__Work to be completed__:
Would you show every line from the records that holds "shown"?

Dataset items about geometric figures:
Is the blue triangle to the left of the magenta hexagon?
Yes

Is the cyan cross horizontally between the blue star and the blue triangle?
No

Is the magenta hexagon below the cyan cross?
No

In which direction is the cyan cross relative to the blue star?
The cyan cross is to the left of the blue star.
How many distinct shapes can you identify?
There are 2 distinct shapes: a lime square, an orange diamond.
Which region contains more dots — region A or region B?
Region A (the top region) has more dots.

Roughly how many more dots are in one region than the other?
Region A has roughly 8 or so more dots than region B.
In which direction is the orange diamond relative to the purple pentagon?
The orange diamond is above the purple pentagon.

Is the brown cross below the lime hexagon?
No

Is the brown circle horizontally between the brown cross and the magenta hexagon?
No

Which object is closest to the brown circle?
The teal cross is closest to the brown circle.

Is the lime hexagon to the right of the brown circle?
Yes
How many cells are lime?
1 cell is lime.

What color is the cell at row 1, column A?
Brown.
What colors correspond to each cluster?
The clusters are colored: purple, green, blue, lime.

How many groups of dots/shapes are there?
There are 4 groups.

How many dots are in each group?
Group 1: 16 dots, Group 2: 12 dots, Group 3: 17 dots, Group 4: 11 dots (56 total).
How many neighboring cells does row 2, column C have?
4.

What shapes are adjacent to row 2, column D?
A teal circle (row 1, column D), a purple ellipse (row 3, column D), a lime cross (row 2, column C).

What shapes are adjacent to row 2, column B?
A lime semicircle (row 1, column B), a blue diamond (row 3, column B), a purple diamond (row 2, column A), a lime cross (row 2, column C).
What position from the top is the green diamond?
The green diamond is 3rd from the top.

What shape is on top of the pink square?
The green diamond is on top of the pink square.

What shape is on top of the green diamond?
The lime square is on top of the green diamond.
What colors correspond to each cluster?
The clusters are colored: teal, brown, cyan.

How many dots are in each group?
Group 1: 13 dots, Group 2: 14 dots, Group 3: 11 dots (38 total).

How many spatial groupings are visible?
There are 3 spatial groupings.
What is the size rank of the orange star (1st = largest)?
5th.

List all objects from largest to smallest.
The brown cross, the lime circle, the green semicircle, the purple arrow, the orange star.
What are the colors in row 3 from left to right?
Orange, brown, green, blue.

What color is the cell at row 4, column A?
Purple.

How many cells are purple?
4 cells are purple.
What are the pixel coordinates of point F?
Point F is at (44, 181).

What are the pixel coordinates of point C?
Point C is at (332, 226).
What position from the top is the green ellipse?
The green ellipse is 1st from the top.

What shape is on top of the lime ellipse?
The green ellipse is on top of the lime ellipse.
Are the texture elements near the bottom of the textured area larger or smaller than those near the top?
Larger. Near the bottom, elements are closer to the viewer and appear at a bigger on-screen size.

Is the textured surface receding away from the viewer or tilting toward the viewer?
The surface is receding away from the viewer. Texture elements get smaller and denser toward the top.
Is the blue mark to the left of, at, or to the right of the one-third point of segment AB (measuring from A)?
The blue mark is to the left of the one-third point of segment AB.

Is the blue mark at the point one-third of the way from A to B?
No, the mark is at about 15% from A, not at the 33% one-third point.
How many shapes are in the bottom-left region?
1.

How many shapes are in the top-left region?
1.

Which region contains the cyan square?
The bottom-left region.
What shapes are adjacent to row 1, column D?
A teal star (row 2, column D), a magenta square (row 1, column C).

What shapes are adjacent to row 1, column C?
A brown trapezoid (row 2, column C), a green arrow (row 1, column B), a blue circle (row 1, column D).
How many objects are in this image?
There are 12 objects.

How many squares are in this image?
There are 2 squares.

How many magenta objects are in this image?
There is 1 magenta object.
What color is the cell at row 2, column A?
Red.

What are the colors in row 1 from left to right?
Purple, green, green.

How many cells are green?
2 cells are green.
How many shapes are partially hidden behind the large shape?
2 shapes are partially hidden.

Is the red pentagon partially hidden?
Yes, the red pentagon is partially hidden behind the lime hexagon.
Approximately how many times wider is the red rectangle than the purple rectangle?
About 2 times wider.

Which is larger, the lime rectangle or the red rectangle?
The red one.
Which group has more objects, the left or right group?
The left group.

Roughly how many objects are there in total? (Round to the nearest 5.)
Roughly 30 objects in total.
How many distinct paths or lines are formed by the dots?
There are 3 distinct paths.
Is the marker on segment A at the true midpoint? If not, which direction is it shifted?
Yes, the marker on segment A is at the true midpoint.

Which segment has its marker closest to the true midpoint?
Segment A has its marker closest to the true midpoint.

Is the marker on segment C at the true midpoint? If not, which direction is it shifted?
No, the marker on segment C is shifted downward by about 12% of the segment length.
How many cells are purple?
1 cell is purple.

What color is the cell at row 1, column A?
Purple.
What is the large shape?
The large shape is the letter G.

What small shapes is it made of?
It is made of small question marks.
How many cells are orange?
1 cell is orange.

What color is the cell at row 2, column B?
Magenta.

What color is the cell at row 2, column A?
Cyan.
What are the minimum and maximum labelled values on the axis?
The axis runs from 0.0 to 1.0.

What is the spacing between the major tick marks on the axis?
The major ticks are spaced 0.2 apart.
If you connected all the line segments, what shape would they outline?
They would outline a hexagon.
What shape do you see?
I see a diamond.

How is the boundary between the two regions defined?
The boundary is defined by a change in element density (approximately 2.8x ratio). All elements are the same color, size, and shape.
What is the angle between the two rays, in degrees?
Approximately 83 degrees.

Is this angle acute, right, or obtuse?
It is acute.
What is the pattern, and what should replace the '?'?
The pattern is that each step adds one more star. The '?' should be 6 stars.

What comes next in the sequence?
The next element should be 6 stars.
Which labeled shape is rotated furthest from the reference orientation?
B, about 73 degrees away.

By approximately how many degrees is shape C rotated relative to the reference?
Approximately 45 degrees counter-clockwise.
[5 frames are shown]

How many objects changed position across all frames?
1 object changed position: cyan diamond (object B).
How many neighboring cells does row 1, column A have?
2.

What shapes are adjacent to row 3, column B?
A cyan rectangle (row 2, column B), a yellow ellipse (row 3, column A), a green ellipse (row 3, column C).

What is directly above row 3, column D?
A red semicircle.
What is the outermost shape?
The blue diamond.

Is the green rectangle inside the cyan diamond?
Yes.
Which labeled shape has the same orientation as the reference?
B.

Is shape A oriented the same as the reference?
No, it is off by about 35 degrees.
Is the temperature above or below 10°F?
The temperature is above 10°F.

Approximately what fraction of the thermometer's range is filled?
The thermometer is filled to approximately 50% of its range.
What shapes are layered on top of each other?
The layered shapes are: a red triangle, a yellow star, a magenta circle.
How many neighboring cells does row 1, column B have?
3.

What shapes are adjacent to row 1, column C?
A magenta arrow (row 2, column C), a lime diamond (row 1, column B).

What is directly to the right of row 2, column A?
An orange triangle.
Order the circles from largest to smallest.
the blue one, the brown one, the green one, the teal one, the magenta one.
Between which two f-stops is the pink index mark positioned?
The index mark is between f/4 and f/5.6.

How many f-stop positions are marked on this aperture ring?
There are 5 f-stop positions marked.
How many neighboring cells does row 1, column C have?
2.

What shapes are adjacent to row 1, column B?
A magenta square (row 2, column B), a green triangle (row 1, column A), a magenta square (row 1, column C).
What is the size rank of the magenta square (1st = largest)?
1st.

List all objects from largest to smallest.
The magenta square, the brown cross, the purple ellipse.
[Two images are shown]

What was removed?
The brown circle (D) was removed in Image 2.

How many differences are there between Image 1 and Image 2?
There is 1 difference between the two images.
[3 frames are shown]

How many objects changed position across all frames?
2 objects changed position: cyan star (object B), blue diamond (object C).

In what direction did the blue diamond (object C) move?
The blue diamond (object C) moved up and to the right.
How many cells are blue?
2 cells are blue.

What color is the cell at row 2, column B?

__Solution for this task__:
[5 frames are shown]
[Two images are shown]
[3 frames are shown]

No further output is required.